■ **DATA SUPPLIED**:
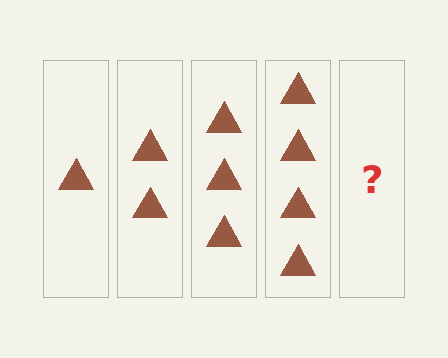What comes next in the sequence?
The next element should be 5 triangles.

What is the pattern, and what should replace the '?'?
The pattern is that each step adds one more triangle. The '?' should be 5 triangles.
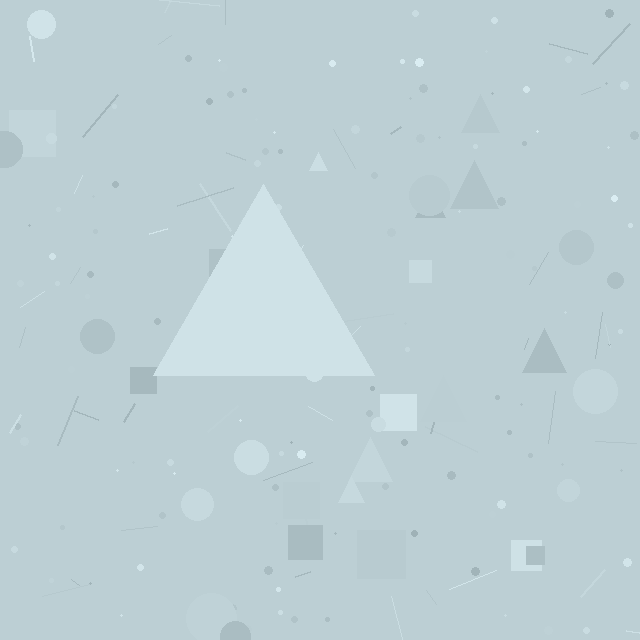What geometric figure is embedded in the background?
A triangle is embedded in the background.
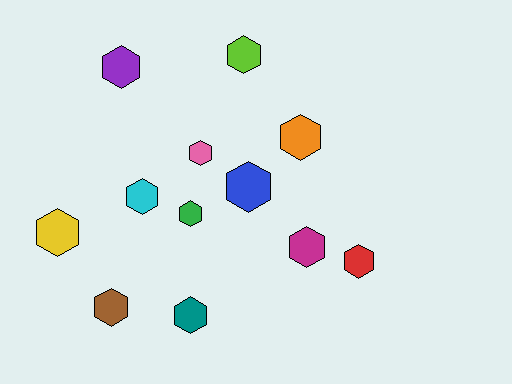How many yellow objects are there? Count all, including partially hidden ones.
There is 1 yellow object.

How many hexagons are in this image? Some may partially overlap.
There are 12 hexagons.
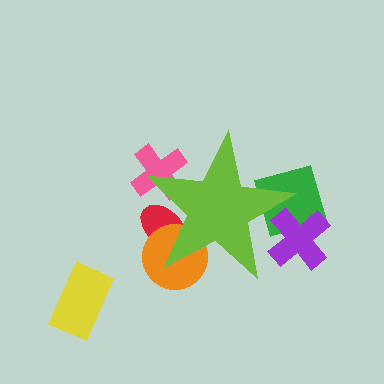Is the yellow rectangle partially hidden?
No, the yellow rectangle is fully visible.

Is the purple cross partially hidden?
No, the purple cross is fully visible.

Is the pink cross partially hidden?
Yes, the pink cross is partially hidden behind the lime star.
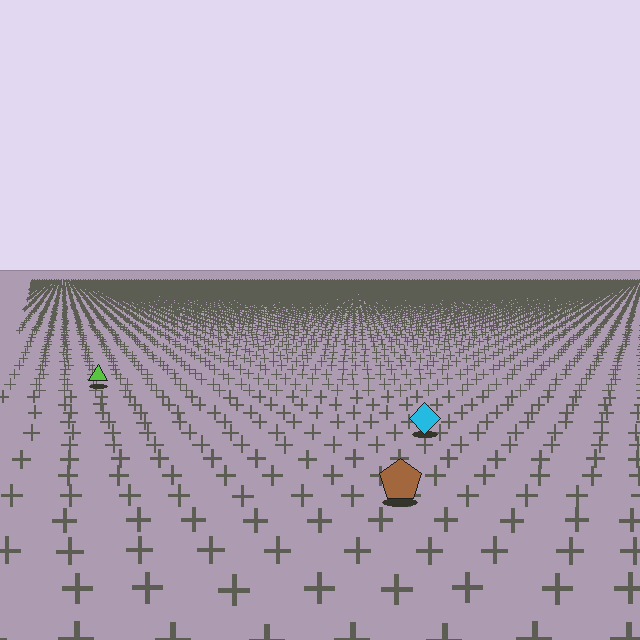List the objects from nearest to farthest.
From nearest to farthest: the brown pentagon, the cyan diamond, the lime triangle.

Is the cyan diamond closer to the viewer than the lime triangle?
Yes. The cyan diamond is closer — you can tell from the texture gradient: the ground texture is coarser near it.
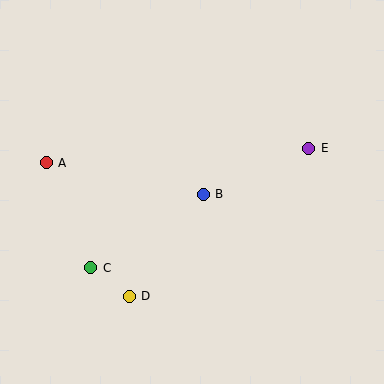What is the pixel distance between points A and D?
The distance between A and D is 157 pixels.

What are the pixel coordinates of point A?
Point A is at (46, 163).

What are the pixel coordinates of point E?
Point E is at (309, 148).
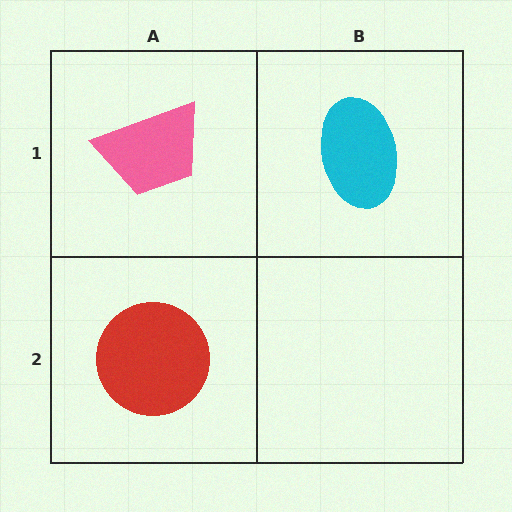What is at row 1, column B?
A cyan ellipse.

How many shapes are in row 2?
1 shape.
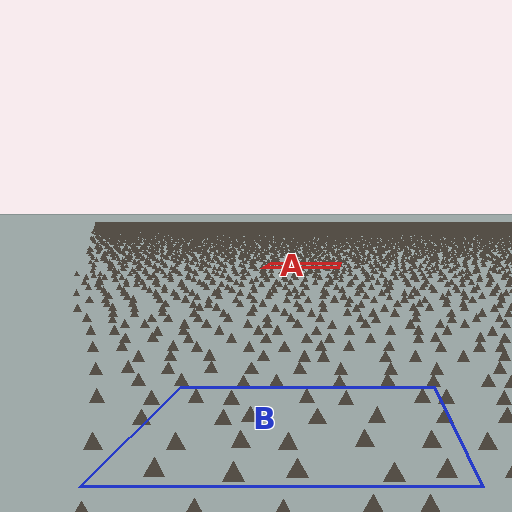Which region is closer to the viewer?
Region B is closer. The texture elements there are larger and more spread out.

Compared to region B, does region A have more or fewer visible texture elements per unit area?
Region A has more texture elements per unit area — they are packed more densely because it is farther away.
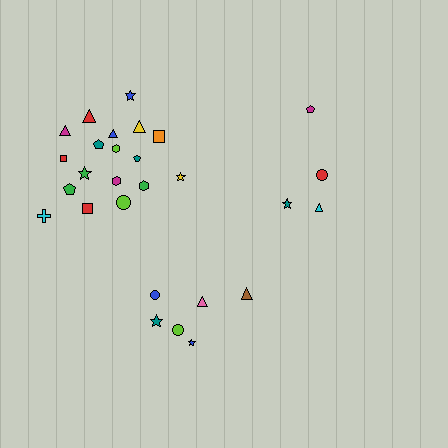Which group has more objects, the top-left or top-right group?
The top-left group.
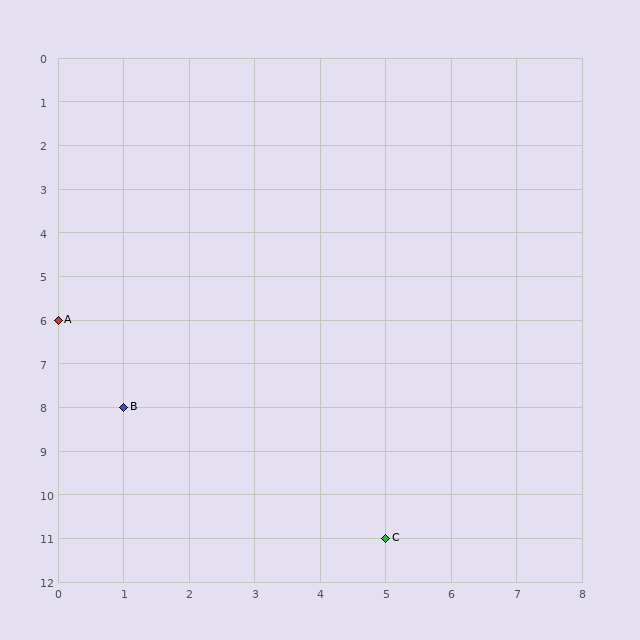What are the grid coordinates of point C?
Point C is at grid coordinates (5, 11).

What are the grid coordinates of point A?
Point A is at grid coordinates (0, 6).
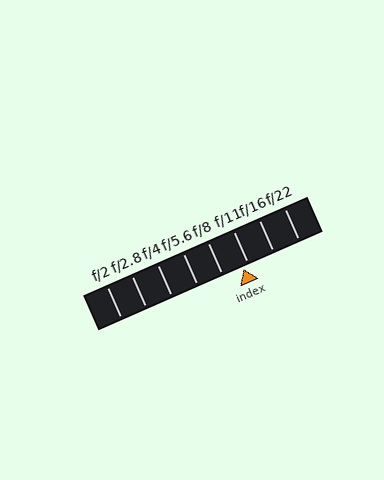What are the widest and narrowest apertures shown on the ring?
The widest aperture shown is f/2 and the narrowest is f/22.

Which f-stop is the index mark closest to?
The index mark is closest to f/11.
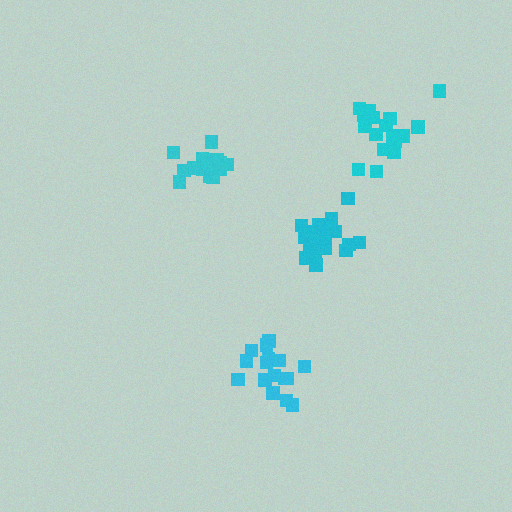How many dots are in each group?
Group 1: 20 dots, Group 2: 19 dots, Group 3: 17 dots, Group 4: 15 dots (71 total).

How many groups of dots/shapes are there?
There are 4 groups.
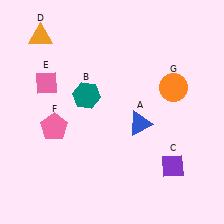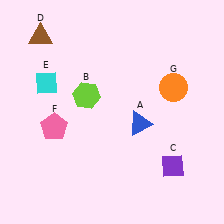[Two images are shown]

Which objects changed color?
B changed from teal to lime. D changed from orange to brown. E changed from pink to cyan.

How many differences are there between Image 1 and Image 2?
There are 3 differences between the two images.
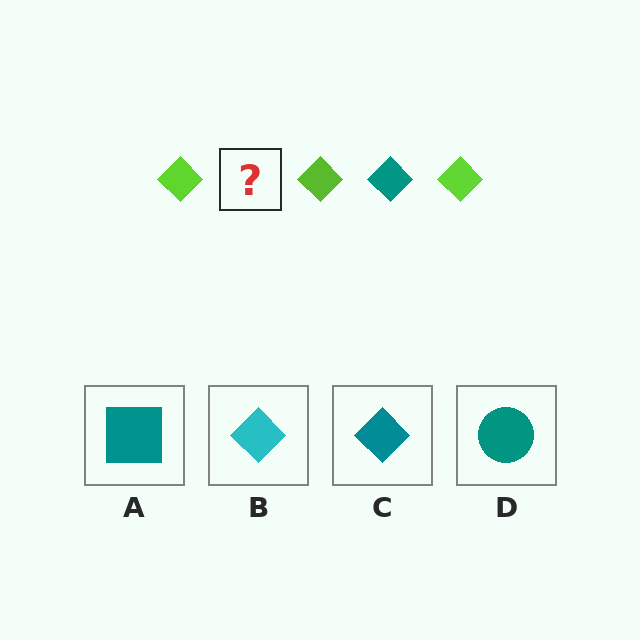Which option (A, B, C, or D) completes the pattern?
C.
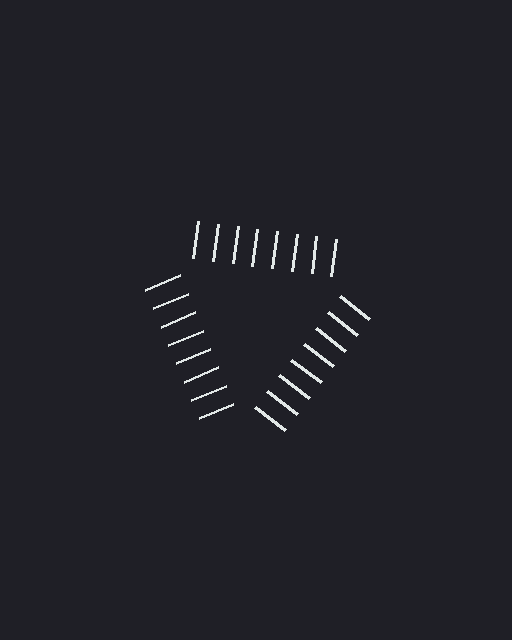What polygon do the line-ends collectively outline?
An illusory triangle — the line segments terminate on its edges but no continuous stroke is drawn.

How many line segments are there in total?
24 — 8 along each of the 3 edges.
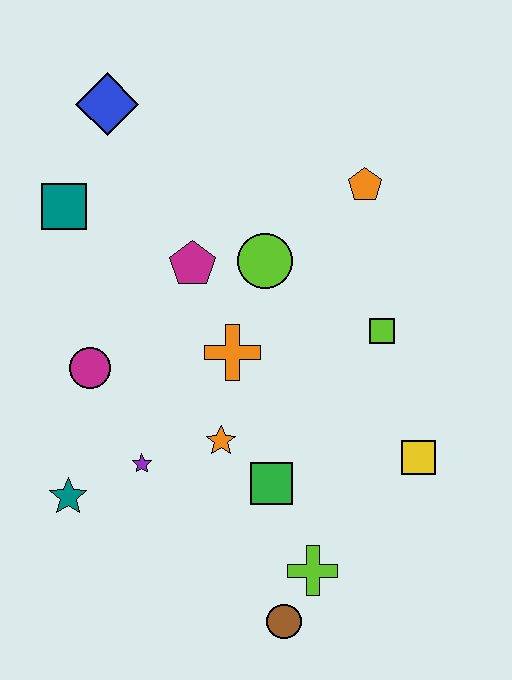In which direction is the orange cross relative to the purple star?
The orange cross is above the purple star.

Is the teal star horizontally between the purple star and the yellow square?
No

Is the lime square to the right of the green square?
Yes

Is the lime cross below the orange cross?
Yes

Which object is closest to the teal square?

■ **GIVEN REQUEST**: Output every entry word for word, but omit the pictures.

■ **RESULT**:
What comes next in the sequence?
The next element should be 5 triangles.

What is the pattern, and what should replace the '?'?
The pattern is that each step adds one more triangle. The '?' should be 5 triangles.
What geometric figure is embedded in the background?
A triangle is embedded in the background.
How many yellow objects are there? Count all, including partially hidden ones.
There is 1 yellow object.

How many hexagons are in this image? Some may partially overlap.
There are 12 hexagons.
Is the yellow rectangle partially hidden?
No, the yellow rectangle is fully visible.

Is the purple cross partially hidden?
No, the purple cross is fully visible.

Is the pink cross partially hidden?
Yes, the pink cross is partially hidden behind the lime star.
List the objects from nearest to farthest.
From nearest to farthest: the brown pentagon, the cyan diamond, the lime triangle.

Is the cyan diamond closer to the viewer than the lime triangle?
Yes. The cyan diamond is closer — you can tell from the texture gradient: the ground texture is coarser near it.
What is the pixel distance between points A and D?
The distance between A and D is 157 pixels.

What are the pixel coordinates of point A?
Point A is at (46, 163).

What are the pixel coordinates of point E?
Point E is at (309, 148).
What is at row 1, column B?
A cyan ellipse.

How many shapes are in row 2?
1 shape.
Which region is closer to the viewer?
Region B is closer. The texture elements there are larger and more spread out.

Compared to region B, does region A have more or fewer visible texture elements per unit area?
Region A has more texture elements per unit area — they are packed more densely because it is farther away.
Which group has more objects, the top-left or top-right group?
The top-left group.
What are the grid coordinates of point C?
Point C is at grid coordinates (5, 11).

What are the grid coordinates of point A?
Point A is at grid coordinates (0, 6).
What are the widest and narrowest apertures shown on the ring?
The widest aperture shown is f/2 and the narrowest is f/22.

Which f-stop is the index mark closest to?
The index mark is closest to f/11.
How many dots are in each group?
Group 1: 20 dots, Group 2: 19 dots, Group 3: 17 dots, Group 4: 15 dots (71 total).

How many groups of dots/shapes are there?
There are 4 groups.
[Two images are shown]

Which objects changed color?
B changed from teal to lime. D changed from orange to brown. E changed from pink to cyan.

How many differences are there between Image 1 and Image 2?
There are 3 differences between the two images.
Which option (A, B, C, or D) completes the pattern?
C.
What polygon do the line-ends collectively outline?
An illusory triangle — the line segments terminate on its edges but no continuous stroke is drawn.

How many line segments are there in total?
24 — 8 along each of the 3 edges.
In which direction is the orange cross relative to the purple star?
The orange cross is above the purple star.

Is the teal star horizontally between the purple star and the yellow square?
No

Is the lime square to the right of the green square?
Yes

Is the lime cross below the orange cross?
Yes

Which object is closest to the teal square?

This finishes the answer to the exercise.